_Dataset records_
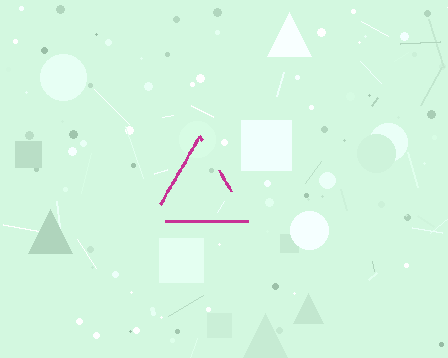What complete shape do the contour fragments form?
The contour fragments form a triangle.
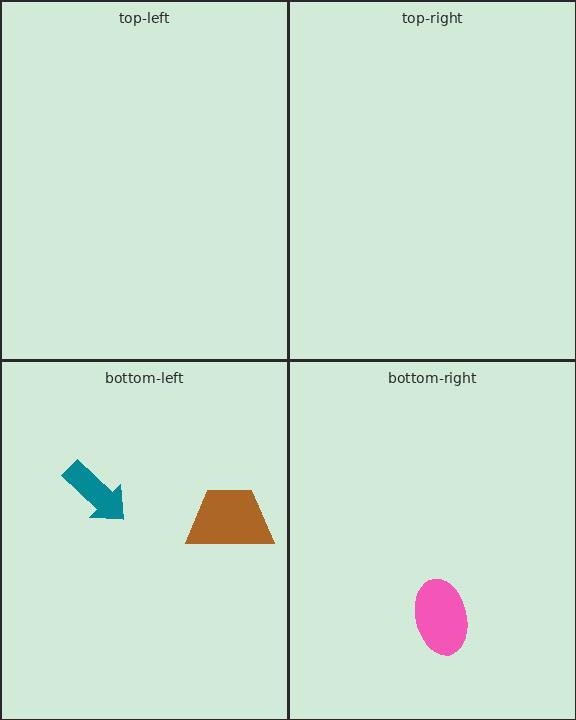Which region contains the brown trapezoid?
The bottom-left region.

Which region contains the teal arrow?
The bottom-left region.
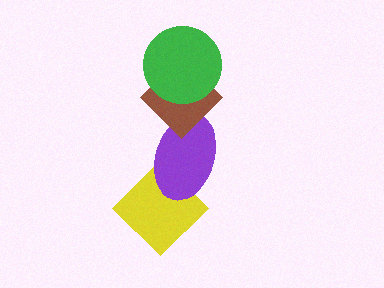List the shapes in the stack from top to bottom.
From top to bottom: the green circle, the brown diamond, the purple ellipse, the yellow diamond.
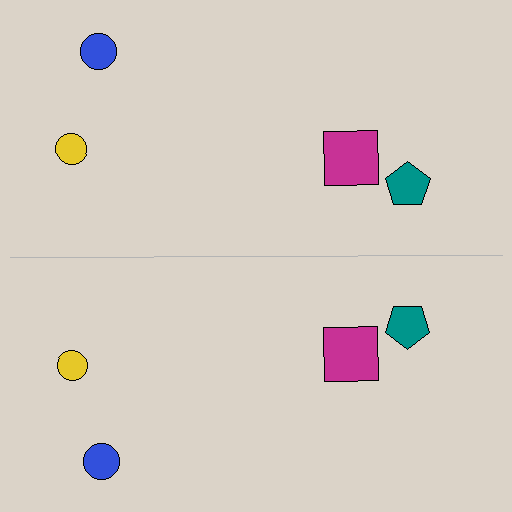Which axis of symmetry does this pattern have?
The pattern has a horizontal axis of symmetry running through the center of the image.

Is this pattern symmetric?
Yes, this pattern has bilateral (reflection) symmetry.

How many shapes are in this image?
There are 8 shapes in this image.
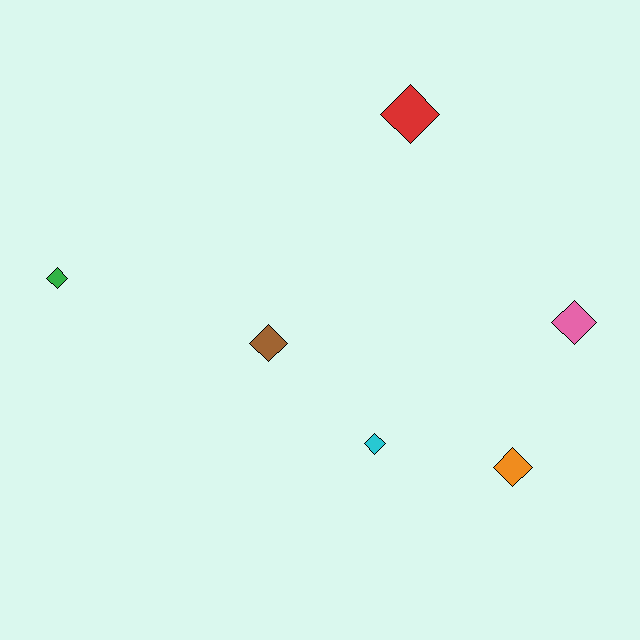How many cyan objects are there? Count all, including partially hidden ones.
There is 1 cyan object.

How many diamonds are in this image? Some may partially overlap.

_Your instructions_
Give back every line exactly as it stands, pictures excluded.

_Exercise output_
What complete shape do the contour fragments form?
The contour fragments form a triangle.
Which region contains the brown trapezoid?
The bottom-left region.

Which region contains the teal arrow?
The bottom-left region.
List the shapes in the stack from top to bottom.
From top to bottom: the green circle, the brown diamond, the purple ellipse, the yellow diamond.
Which axis of symmetry does this pattern have?
The pattern has a horizontal axis of symmetry running through the center of the image.

Is this pattern symmetric?
Yes, this pattern has bilateral (reflection) symmetry.

How many shapes are in this image?
There are 8 shapes in this image.
How many cyan objects are there? Count all, including partially hidden ones.
There is 1 cyan object.

How many diamonds are in this image? Some may partially overlap.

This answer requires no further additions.